*Given records:*
= = = = = = =

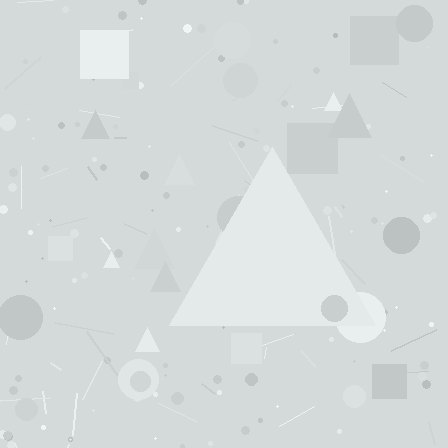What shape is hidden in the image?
A triangle is hidden in the image.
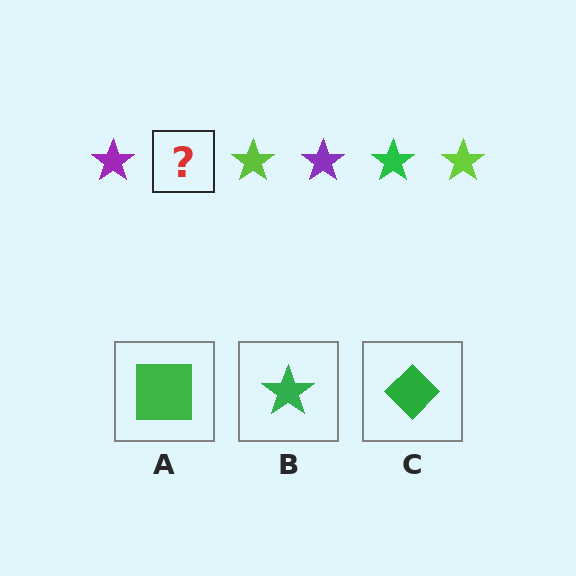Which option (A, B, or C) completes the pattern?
B.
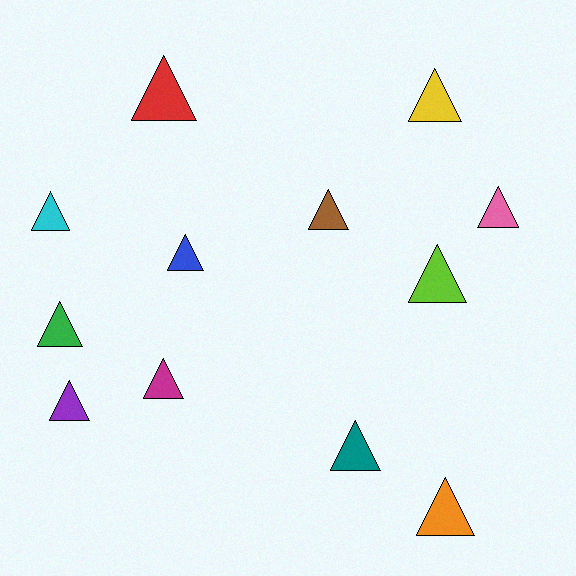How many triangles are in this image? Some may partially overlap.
There are 12 triangles.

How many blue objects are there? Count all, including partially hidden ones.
There is 1 blue object.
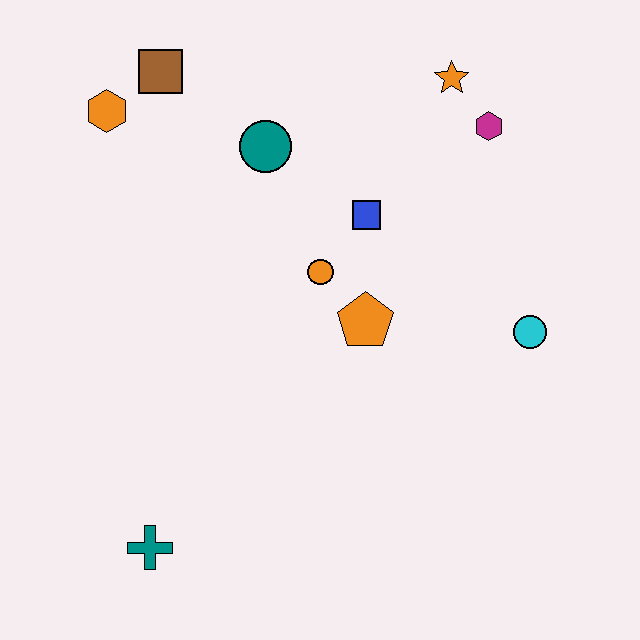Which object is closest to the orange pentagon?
The orange circle is closest to the orange pentagon.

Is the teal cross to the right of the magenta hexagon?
No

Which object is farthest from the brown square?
The teal cross is farthest from the brown square.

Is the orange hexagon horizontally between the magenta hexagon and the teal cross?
No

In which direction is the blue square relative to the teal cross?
The blue square is above the teal cross.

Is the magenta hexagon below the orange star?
Yes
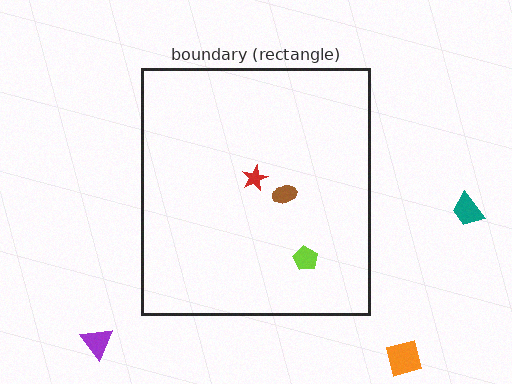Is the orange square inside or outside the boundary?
Outside.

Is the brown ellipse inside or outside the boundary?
Inside.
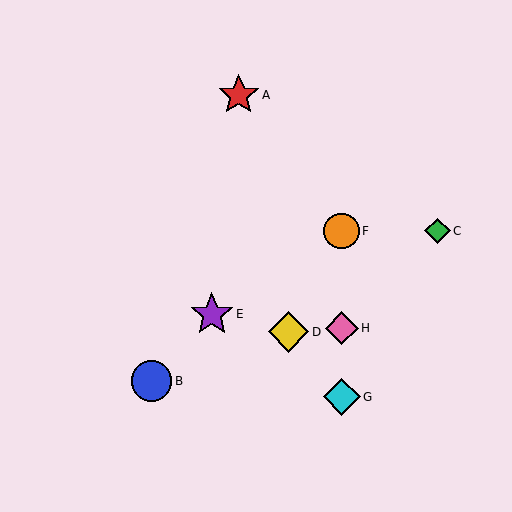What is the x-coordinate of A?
Object A is at x≈239.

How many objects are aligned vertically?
3 objects (F, G, H) are aligned vertically.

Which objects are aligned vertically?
Objects F, G, H are aligned vertically.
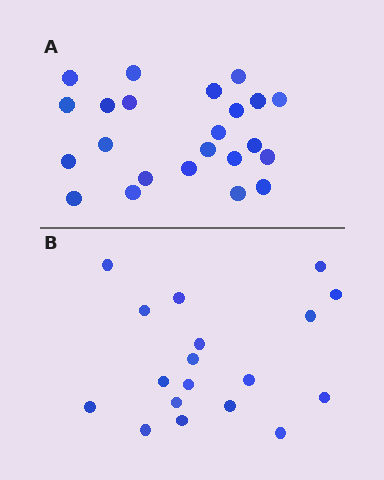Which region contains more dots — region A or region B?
Region A (the top region) has more dots.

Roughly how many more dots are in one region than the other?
Region A has about 5 more dots than region B.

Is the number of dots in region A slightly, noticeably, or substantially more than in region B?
Region A has noticeably more, but not dramatically so. The ratio is roughly 1.3 to 1.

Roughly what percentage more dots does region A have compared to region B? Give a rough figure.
About 30% more.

= = = = = = =

*Task directions:* Extract exactly the lines above from the line containing "Which object is closest" through the last one, both ends included, but not the pictures.

*Response to this task:*
Which object is closest to the orange pentagon?
The orange circle is closest to the orange pentagon.

Is the teal cross to the right of the magenta hexagon?
No

Which object is farthest from the brown square?
The teal cross is farthest from the brown square.

Is the orange hexagon horizontally between the magenta hexagon and the teal cross?
No

In which direction is the blue square relative to the teal cross?
The blue square is above the teal cross.

Is the magenta hexagon below the orange star?
Yes
Is the orange square inside or outside the boundary?
Outside.

Is the brown ellipse inside or outside the boundary?
Inside.
What is the x-coordinate of A?
Object A is at x≈239.

How many objects are aligned vertically?
3 objects (F, G, H) are aligned vertically.

Which objects are aligned vertically?
Objects F, G, H are aligned vertically.
Which region contains more dots — region A or region B?
Region A (the top region) has more dots.

Roughly how many more dots are in one region than the other?
Region A has about 5 more dots than region B.

Is the number of dots in region A slightly, noticeably, or substantially more than in region B?
Region A has noticeably more, but not dramatically so. The ratio is roughly 1.3 to 1.

Roughly what percentage more dots does region A have compared to region B? Give a rough figure.
About 30% more.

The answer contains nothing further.